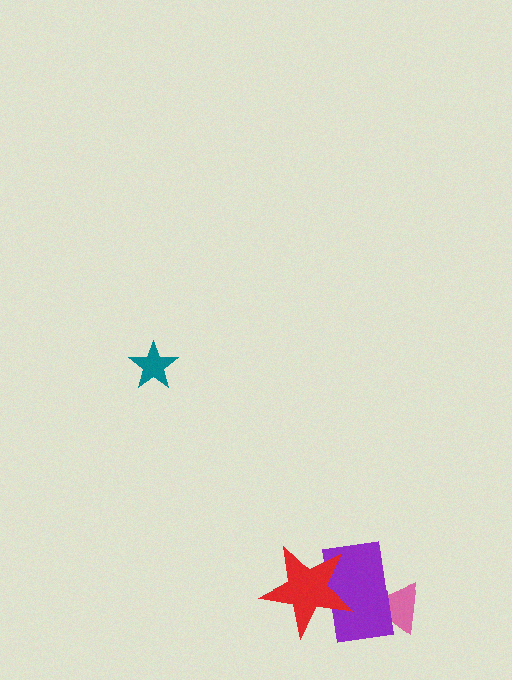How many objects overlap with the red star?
1 object overlaps with the red star.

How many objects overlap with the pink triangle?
1 object overlaps with the pink triangle.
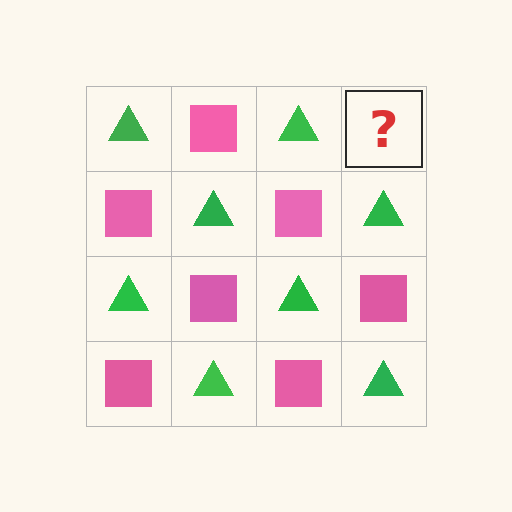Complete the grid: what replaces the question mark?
The question mark should be replaced with a pink square.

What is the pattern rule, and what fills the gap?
The rule is that it alternates green triangle and pink square in a checkerboard pattern. The gap should be filled with a pink square.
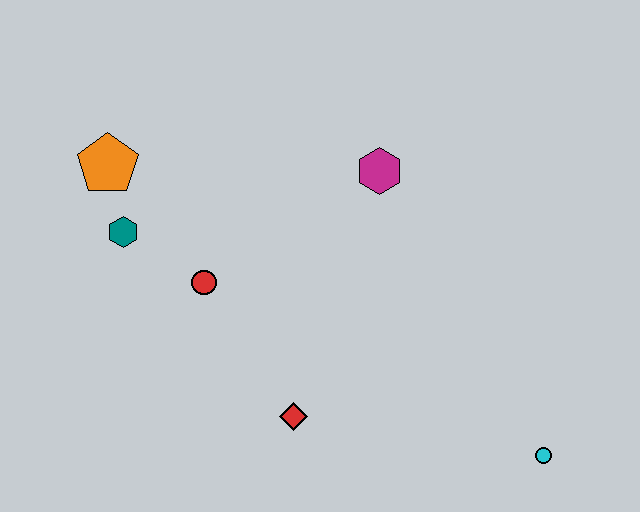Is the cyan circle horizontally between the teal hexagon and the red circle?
No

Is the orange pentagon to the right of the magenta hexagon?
No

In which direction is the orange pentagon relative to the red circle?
The orange pentagon is above the red circle.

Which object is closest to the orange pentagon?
The teal hexagon is closest to the orange pentagon.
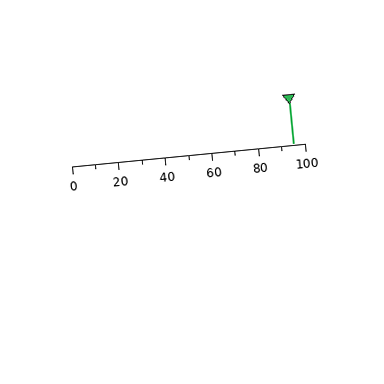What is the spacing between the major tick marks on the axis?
The major ticks are spaced 20 apart.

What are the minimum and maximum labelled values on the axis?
The axis runs from 0 to 100.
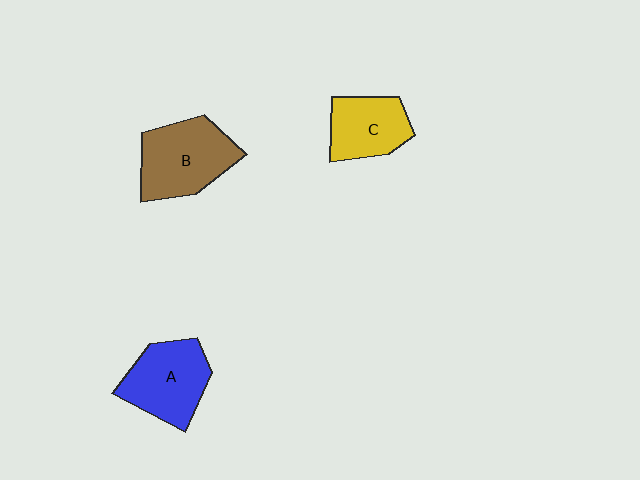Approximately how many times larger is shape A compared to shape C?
Approximately 1.2 times.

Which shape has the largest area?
Shape B (brown).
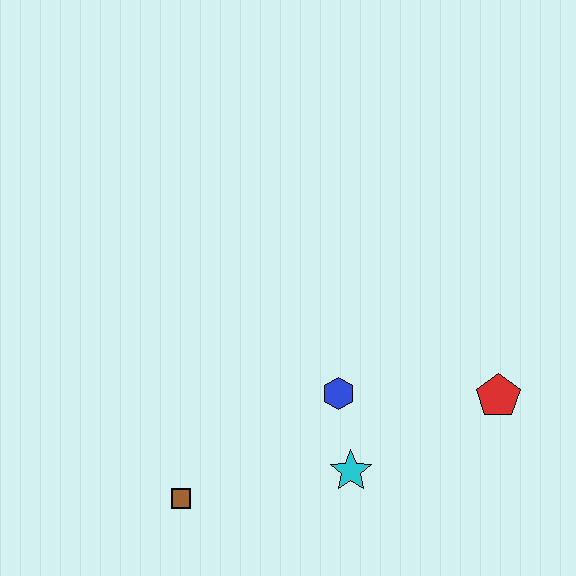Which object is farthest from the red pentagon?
The brown square is farthest from the red pentagon.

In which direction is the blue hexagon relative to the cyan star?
The blue hexagon is above the cyan star.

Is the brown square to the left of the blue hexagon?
Yes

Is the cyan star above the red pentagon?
No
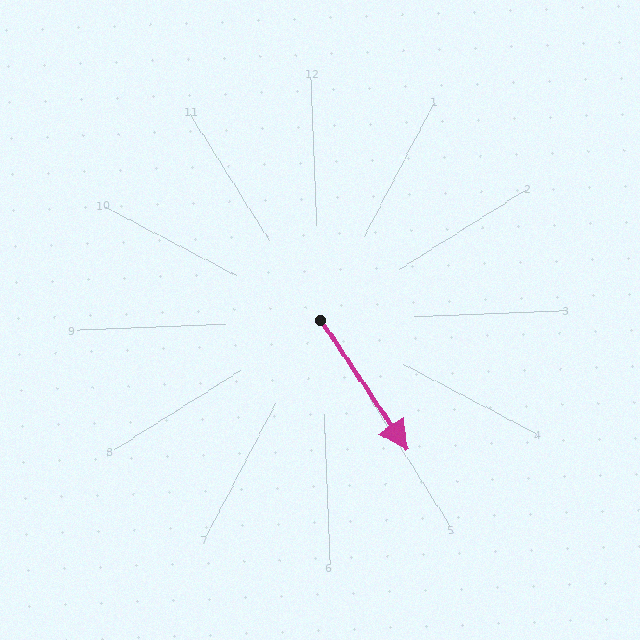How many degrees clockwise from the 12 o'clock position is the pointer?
Approximately 149 degrees.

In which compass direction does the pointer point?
Southeast.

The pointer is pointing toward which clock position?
Roughly 5 o'clock.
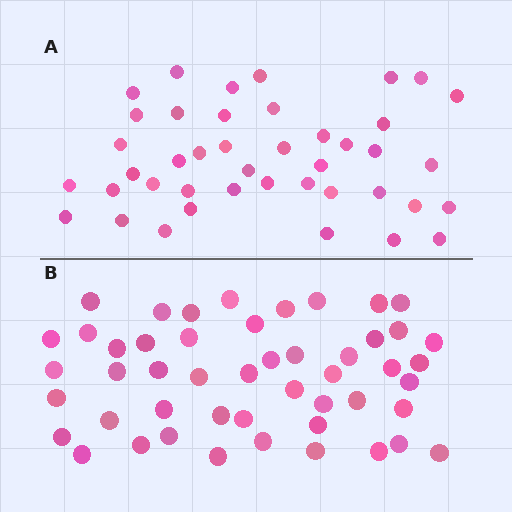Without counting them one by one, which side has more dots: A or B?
Region B (the bottom region) has more dots.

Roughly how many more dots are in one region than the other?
Region B has roughly 8 or so more dots than region A.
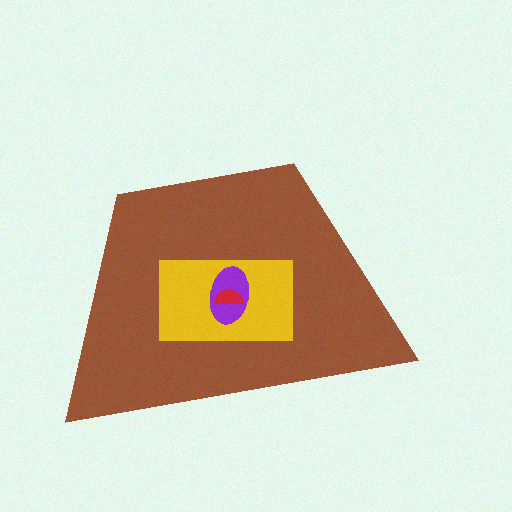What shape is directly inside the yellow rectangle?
The purple ellipse.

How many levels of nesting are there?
4.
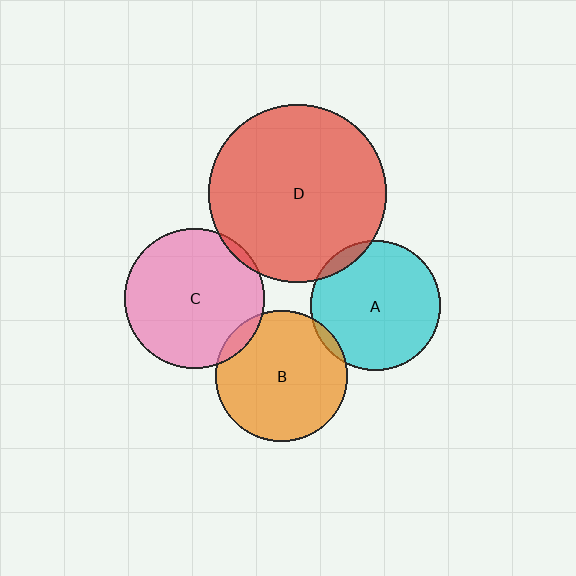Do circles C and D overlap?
Yes.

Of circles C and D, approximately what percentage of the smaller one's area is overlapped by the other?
Approximately 5%.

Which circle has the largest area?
Circle D (red).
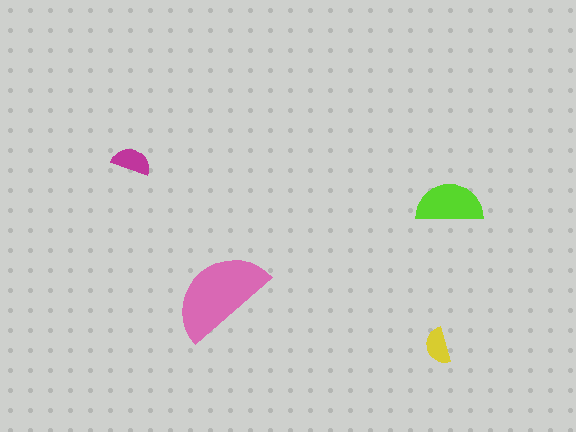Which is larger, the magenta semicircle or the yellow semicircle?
The magenta one.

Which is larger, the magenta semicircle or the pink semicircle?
The pink one.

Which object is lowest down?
The yellow semicircle is bottommost.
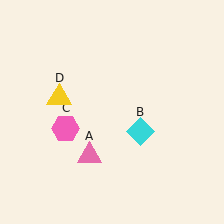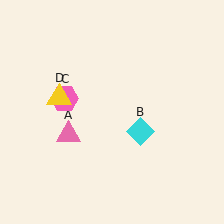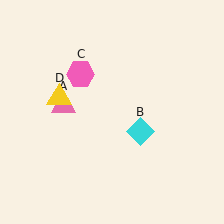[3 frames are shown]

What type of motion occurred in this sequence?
The pink triangle (object A), pink hexagon (object C) rotated clockwise around the center of the scene.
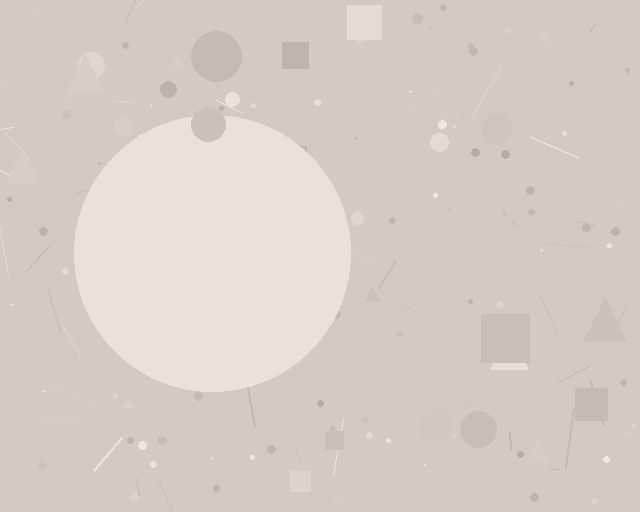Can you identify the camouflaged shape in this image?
The camouflaged shape is a circle.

┄┄┄┄┄┄┄┄┄┄┄┄┄┄┄┄┄┄┄┄

### EXERCISE DESCRIPTION
Reproduce nothing but the lines that run from the line containing "Which shape has the largest area?" through the last line of the records, inclusive. Omit the pictures.

### WRITTEN RESPONSE
Which shape has the largest area?
Shape B (brown).
Which object is farthest from the red pentagon?
The brown square is farthest from the red pentagon.

In which direction is the blue hexagon relative to the cyan star?
The blue hexagon is above the cyan star.

Is the brown square to the left of the blue hexagon?
Yes

Is the cyan star above the red pentagon?
No
How many degrees clockwise from the 12 o'clock position is the pointer?
Approximately 149 degrees.

In which compass direction does the pointer point?
Southeast.

The pointer is pointing toward which clock position?
Roughly 5 o'clock.
Without counting them one by one, which side has more dots: A or B?
Region B (the bottom region) has more dots.

Roughly how many more dots are in one region than the other?
Region B has roughly 8 or so more dots than region A.
What shape is directly inside the yellow rectangle?
The purple ellipse.

How many levels of nesting are there?
4.
Do circles C and D overlap?
Yes.

Of circles C and D, approximately what percentage of the smaller one's area is overlapped by the other?
Approximately 5%.

Which circle has the largest area?
Circle D (red).
Which is larger, the magenta semicircle or the yellow semicircle?
The magenta one.

Which is larger, the magenta semicircle or the pink semicircle?
The pink one.

Which object is lowest down?
The yellow semicircle is bottommost.
[3 frames are shown]

What type of motion occurred in this sequence?
The pink triangle (object A), pink hexagon (object C) rotated clockwise around the center of the scene.
Can you identify the camouflaged shape in this image?
The camouflaged shape is a circle.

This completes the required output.